» **DATA PROVIDED**:
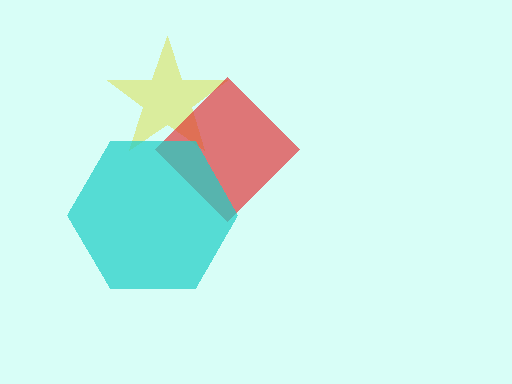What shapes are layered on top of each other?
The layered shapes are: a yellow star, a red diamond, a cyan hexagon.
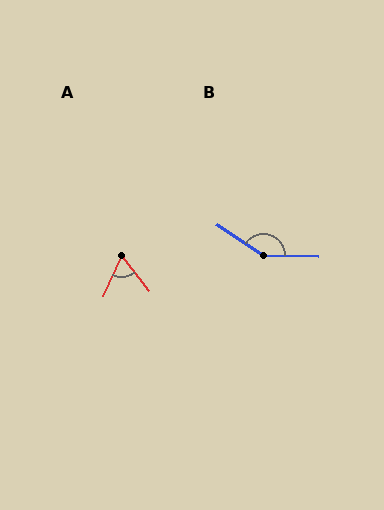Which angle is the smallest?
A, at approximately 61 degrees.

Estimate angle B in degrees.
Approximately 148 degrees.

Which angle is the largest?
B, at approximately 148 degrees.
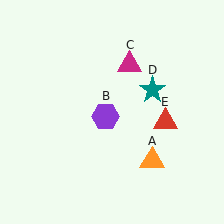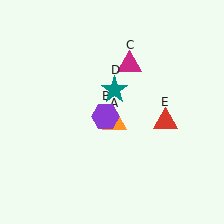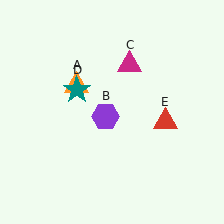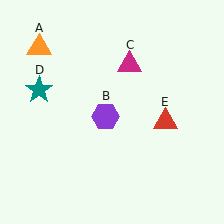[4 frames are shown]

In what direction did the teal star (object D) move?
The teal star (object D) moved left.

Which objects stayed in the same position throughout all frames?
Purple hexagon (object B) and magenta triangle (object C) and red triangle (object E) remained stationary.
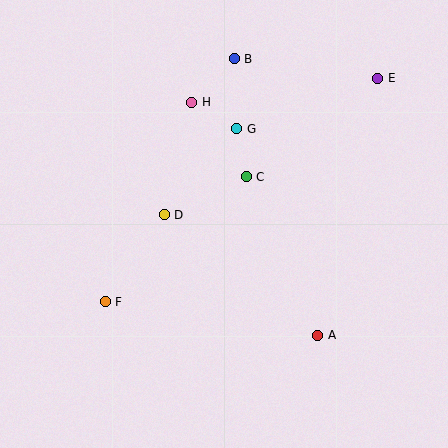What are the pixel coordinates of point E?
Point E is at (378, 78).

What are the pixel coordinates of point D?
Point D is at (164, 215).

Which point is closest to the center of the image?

---

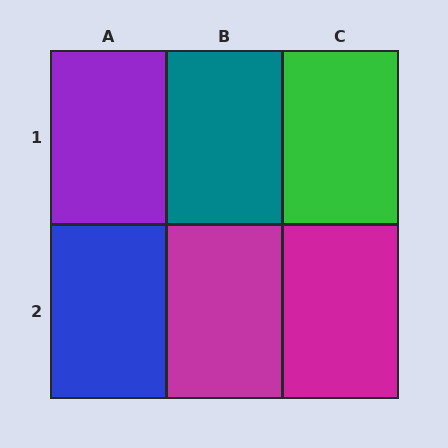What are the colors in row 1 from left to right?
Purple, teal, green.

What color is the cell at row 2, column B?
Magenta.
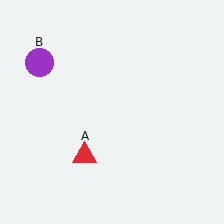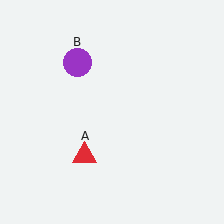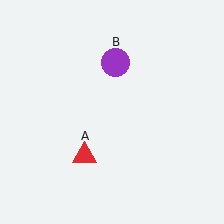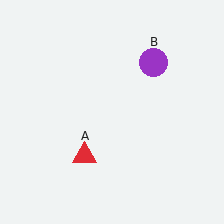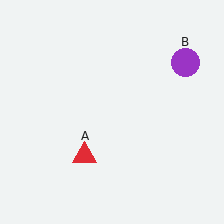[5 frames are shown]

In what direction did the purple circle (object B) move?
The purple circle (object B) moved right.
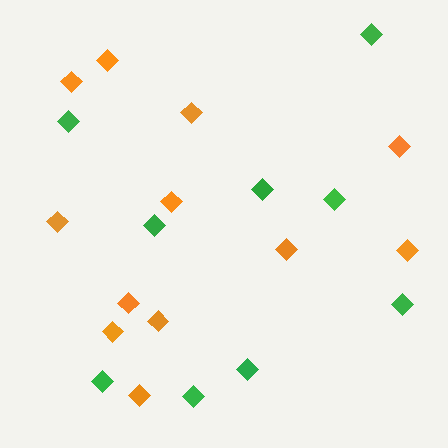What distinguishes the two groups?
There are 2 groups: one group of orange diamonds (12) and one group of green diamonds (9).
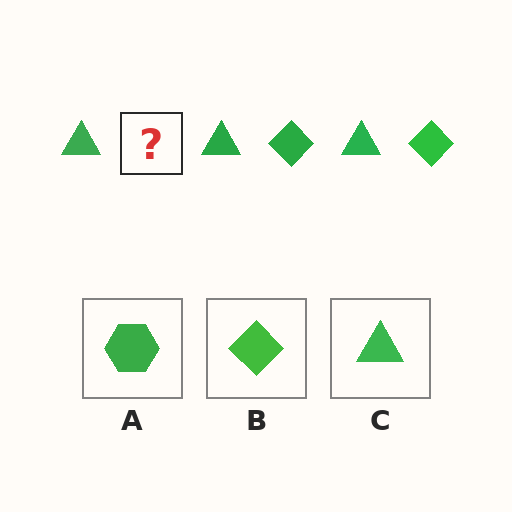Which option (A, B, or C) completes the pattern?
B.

==

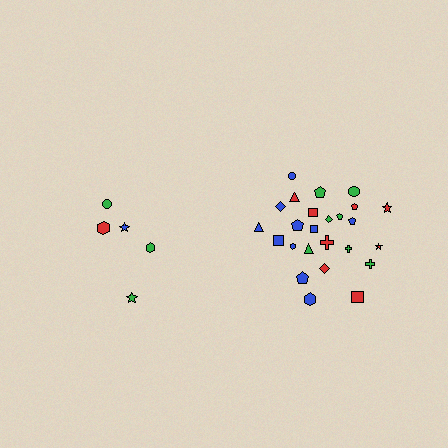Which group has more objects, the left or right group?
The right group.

» **TASK DETAILS**: Look above for the line with "Which objects stayed"; quote it and every line after it, stopping after the line with "Which point is", exactly, with nothing added and without pictures.

» **RESULT OF THIS EXERCISE**:
Which objects stayed in the same position throughout all frames?
Purple hexagon (object B) and magenta triangle (object C) and red triangle (object E) remained stationary.
What are the pixel coordinates of point E?
Point E is at (378, 78).

What are the pixel coordinates of point D?
Point D is at (164, 215).

Which point is closest to the center of the image?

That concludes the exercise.